╭─ Given data
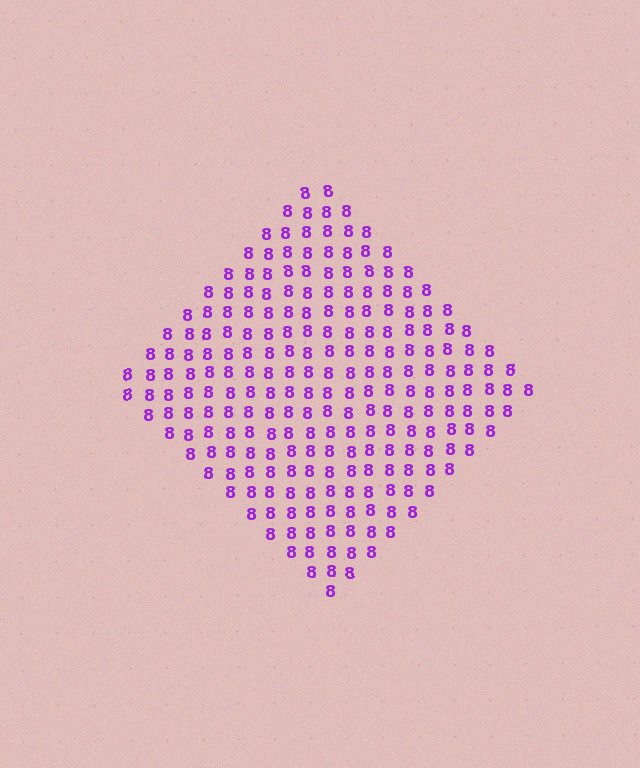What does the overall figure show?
The overall figure shows a diamond.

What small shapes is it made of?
It is made of small digit 8's.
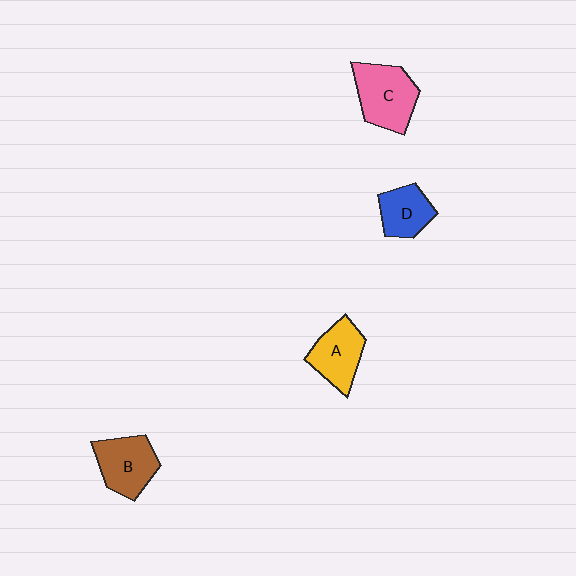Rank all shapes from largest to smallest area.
From largest to smallest: C (pink), B (brown), A (yellow), D (blue).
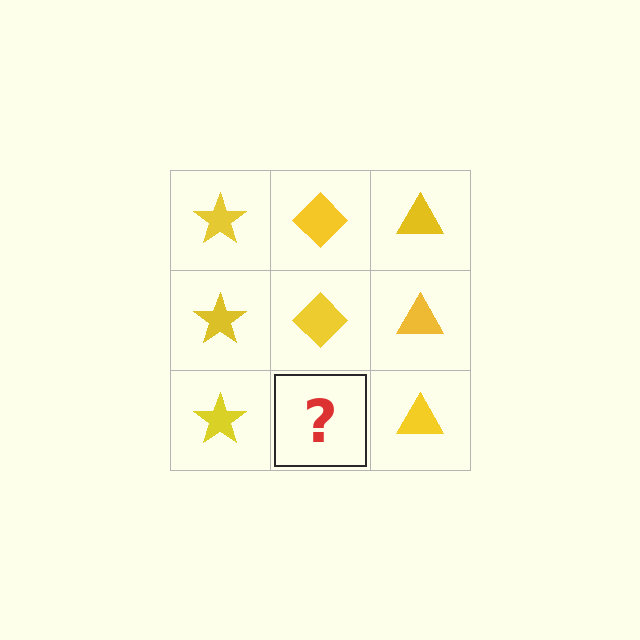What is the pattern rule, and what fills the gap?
The rule is that each column has a consistent shape. The gap should be filled with a yellow diamond.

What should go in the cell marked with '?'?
The missing cell should contain a yellow diamond.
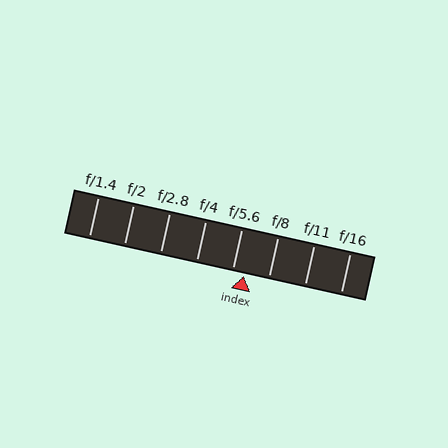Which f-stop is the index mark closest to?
The index mark is closest to f/5.6.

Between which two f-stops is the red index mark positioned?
The index mark is between f/5.6 and f/8.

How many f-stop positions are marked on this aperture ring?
There are 8 f-stop positions marked.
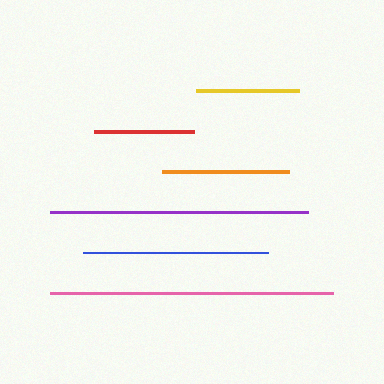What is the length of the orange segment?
The orange segment is approximately 127 pixels long.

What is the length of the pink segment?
The pink segment is approximately 284 pixels long.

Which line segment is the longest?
The pink line is the longest at approximately 284 pixels.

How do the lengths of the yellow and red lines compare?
The yellow and red lines are approximately the same length.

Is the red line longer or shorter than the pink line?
The pink line is longer than the red line.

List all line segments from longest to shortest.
From longest to shortest: pink, purple, blue, orange, yellow and red (about equal).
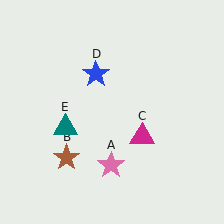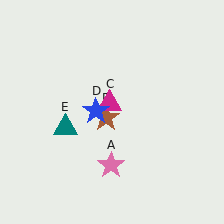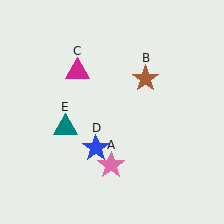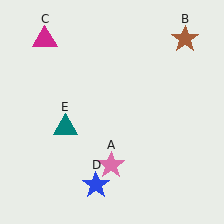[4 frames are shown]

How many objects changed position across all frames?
3 objects changed position: brown star (object B), magenta triangle (object C), blue star (object D).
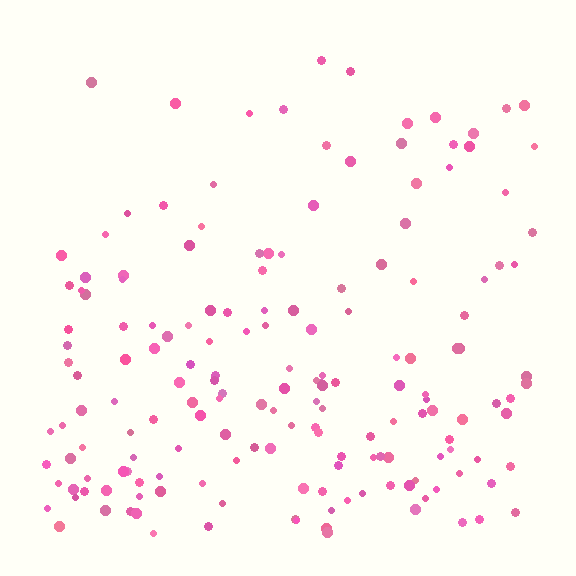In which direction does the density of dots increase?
From top to bottom, with the bottom side densest.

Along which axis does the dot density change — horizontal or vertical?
Vertical.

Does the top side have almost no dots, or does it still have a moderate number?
Still a moderate number, just noticeably fewer than the bottom.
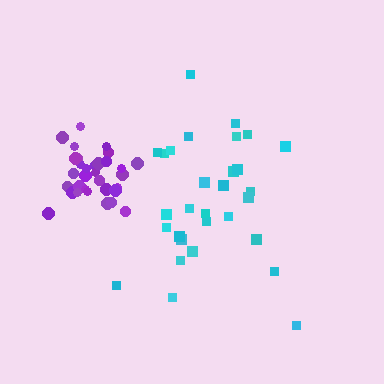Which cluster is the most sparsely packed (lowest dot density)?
Cyan.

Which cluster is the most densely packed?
Purple.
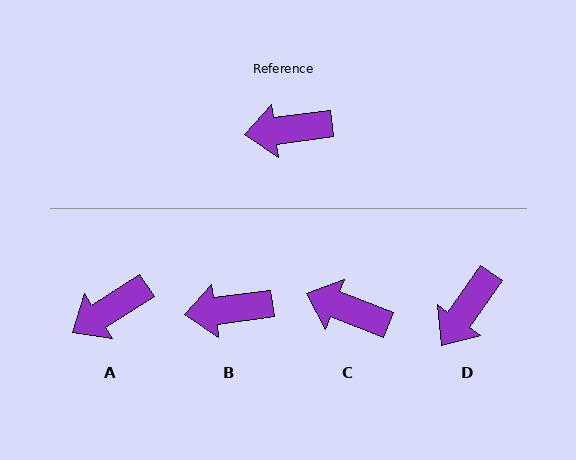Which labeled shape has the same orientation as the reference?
B.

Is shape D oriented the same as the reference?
No, it is off by about 48 degrees.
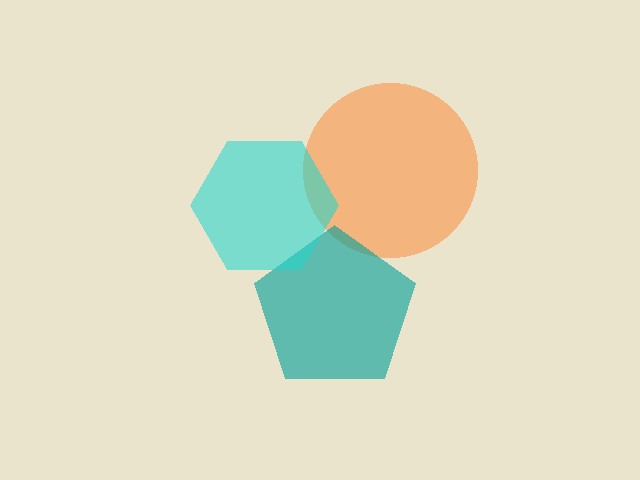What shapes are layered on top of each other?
The layered shapes are: an orange circle, a teal pentagon, a cyan hexagon.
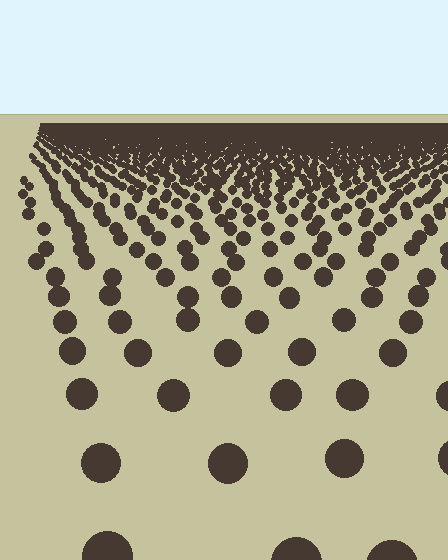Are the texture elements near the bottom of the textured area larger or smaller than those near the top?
Larger. Near the bottom, elements are closer to the viewer and appear at a bigger on-screen size.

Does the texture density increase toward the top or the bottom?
Density increases toward the top.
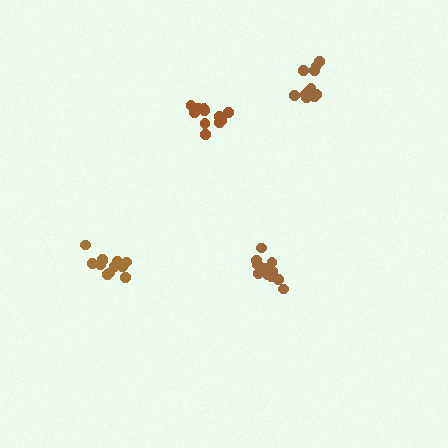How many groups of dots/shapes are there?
There are 4 groups.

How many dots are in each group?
Group 1: 13 dots, Group 2: 11 dots, Group 3: 12 dots, Group 4: 11 dots (47 total).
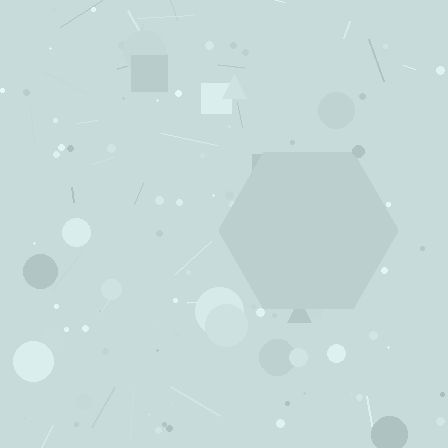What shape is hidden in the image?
A hexagon is hidden in the image.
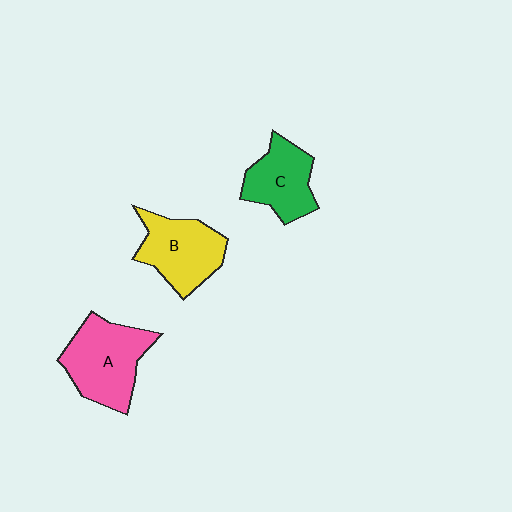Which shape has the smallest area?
Shape C (green).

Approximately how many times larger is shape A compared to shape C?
Approximately 1.3 times.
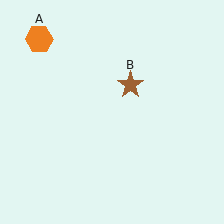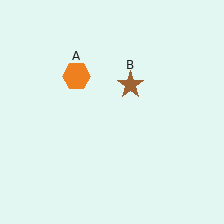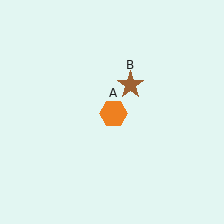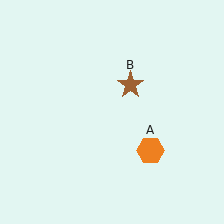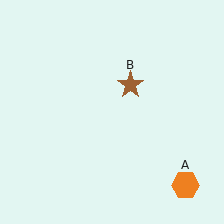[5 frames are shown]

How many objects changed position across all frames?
1 object changed position: orange hexagon (object A).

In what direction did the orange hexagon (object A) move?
The orange hexagon (object A) moved down and to the right.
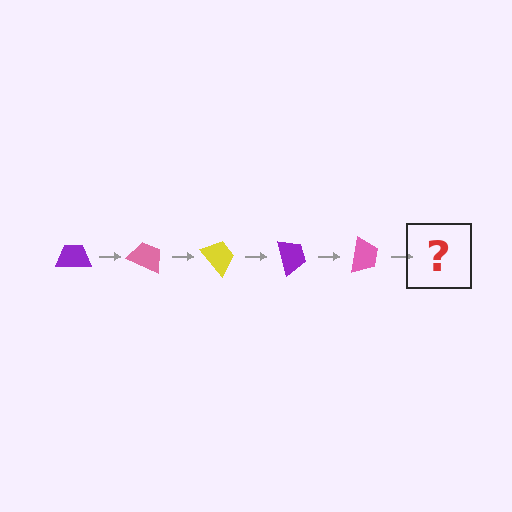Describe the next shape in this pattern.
It should be a yellow trapezoid, rotated 125 degrees clockwise from the start.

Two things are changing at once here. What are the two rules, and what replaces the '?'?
The two rules are that it rotates 25 degrees clockwise each step and the color cycles through purple, pink, and yellow. The '?' should be a yellow trapezoid, rotated 125 degrees clockwise from the start.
╰─
Problem:
Your task is to repeat the material above exactly, without its pictures.

Exercise response:
What does the overall figure show?
The overall figure shows a diamond.

What small shapes is it made of?
It is made of small digit 8's.
Rank all shapes from largest to smallest area.
From largest to smallest: C (pink), B (brown), A (yellow), D (blue).
What is the pattern rule, and what fills the gap?
The rule is that each column has a consistent shape. The gap should be filled with a yellow diamond.

What should go in the cell marked with '?'?
The missing cell should contain a yellow diamond.
Which f-stop is the index mark closest to?
The index mark is closest to f/5.6.

Between which two f-stops is the red index mark positioned?
The index mark is between f/5.6 and f/8.

How many f-stop positions are marked on this aperture ring?
There are 8 f-stop positions marked.
What is the length of the orange segment?
The orange segment is approximately 127 pixels long.

What is the length of the pink segment?
The pink segment is approximately 284 pixels long.

Which line segment is the longest?
The pink line is the longest at approximately 284 pixels.

How do the lengths of the yellow and red lines compare?
The yellow and red lines are approximately the same length.

Is the red line longer or shorter than the pink line?
The pink line is longer than the red line.

List all line segments from longest to shortest.
From longest to shortest: pink, purple, blue, orange, yellow and red (about equal).
[4 frames are shown]

How many objects changed position across all frames?
3 objects changed position: brown star (object B), magenta triangle (object C), blue star (object D).
In which direction does the density of dots increase?
From top to bottom, with the bottom side densest.

Along which axis does the dot density change — horizontal or vertical?
Vertical.

Does the top side have almost no dots, or does it still have a moderate number?
Still a moderate number, just noticeably fewer than the bottom.
Which cluster is the most sparsely packed (lowest dot density)?
Cyan.

Which cluster is the most densely packed?
Purple.
Which labeled shape has the same orientation as the reference?
B.

Is shape D oriented the same as the reference?
No, it is off by about 48 degrees.
What shapes are layered on top of each other?
The layered shapes are: an orange circle, a teal pentagon, a cyan hexagon.
Are the texture elements near the bottom of the textured area larger or smaller than those near the top?
Larger. Near the bottom, elements are closer to the viewer and appear at a bigger on-screen size.

Does the texture density increase toward the top or the bottom?
Density increases toward the top.
How many groups of dots/shapes are there?
There are 4 groups.

How many dots are in each group?
Group 1: 13 dots, Group 2: 11 dots, Group 3: 12 dots, Group 4: 11 dots (47 total).
What shape is hidden in the image?
A hexagon is hidden in the image.
Which shape has the smallest area?
Shape C (green).

Approximately how many times larger is shape A compared to shape C?
Approximately 1.3 times.
[5 frames are shown]

How many objects changed position across all frames?
1 object changed position: orange hexagon (object A).

In what direction did the orange hexagon (object A) move?
The orange hexagon (object A) moved down and to the right.
Describe the next shape in this pattern.
It should be a yellow trapezoid, rotated 125 degrees clockwise from the start.

Two things are changing at once here. What are the two rules, and what replaces the '?'?
The two rules are that it rotates 25 degrees clockwise each step and the color cycles through purple, pink, and yellow. The '?' should be a yellow trapezoid, rotated 125 degrees clockwise from the start.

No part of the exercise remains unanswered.